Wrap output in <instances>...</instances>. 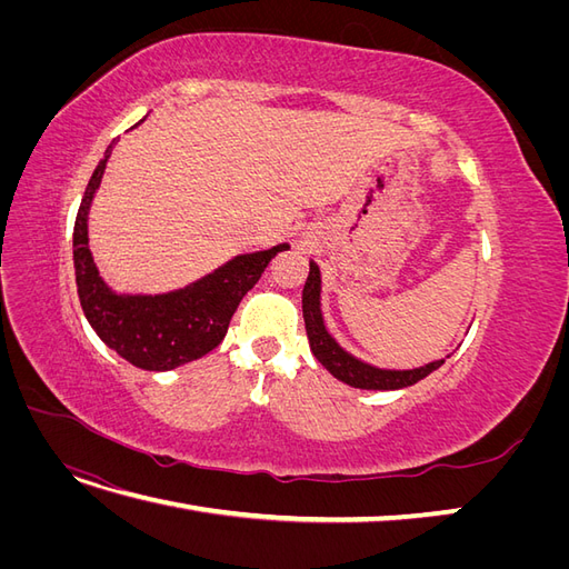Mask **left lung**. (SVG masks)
Instances as JSON below:
<instances>
[{
    "mask_svg": "<svg viewBox=\"0 0 569 569\" xmlns=\"http://www.w3.org/2000/svg\"><path fill=\"white\" fill-rule=\"evenodd\" d=\"M303 322H306V335L308 343H311L313 356L320 363L330 370L337 380L343 385L356 387V389H377V391H389V389H403L416 385L429 372L443 366L441 360H432V363L412 368V370H387V368H375L366 360L351 356L343 351L335 337L327 332L322 311H320V268L316 261H311V272H308V280L303 284Z\"/></svg>",
    "mask_w": 569,
    "mask_h": 569,
    "instance_id": "8db88e82",
    "label": "left lung"
}]
</instances>
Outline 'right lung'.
<instances>
[{"instance_id": "add662e5", "label": "right lung", "mask_w": 569, "mask_h": 569, "mask_svg": "<svg viewBox=\"0 0 569 569\" xmlns=\"http://www.w3.org/2000/svg\"><path fill=\"white\" fill-rule=\"evenodd\" d=\"M111 149L94 168L76 218L73 263L80 306L99 339L128 363L142 370H173L218 347L239 301L261 280L274 253L289 249V244L239 253L201 280L166 295H118L101 280L88 237L90 206Z\"/></svg>"}]
</instances>
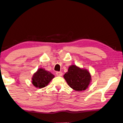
_ _ _ _ _
# PROBLEM:
Pull out each line of the rows above that contains the string "fill".

# OUTPUT BELOW:
    "mask_svg": "<svg viewBox=\"0 0 569 569\" xmlns=\"http://www.w3.org/2000/svg\"><path fill=\"white\" fill-rule=\"evenodd\" d=\"M303 322H306V335L308 343H311L313 356L320 363L330 370L337 380L343 385L356 387V389H377V391H389V389H403L416 385L429 372L443 366L441 360H432V363L412 368V370H387V368H375L366 360L351 356L343 351L335 337L327 332L322 311H320V268L316 261H311V272H308V280L303 284Z\"/></svg>",
[{"instance_id": "add662e5", "label": "right lung", "mask_w": 569, "mask_h": 569, "mask_svg": "<svg viewBox=\"0 0 569 569\" xmlns=\"http://www.w3.org/2000/svg\"><path fill=\"white\" fill-rule=\"evenodd\" d=\"M111 149L94 168L76 218L73 263L80 306L99 339L128 363L142 370H173L218 347L239 301L261 280L274 253L289 249V244L239 253L201 280L166 295H118L101 280L88 237L90 206Z\"/></svg>"}]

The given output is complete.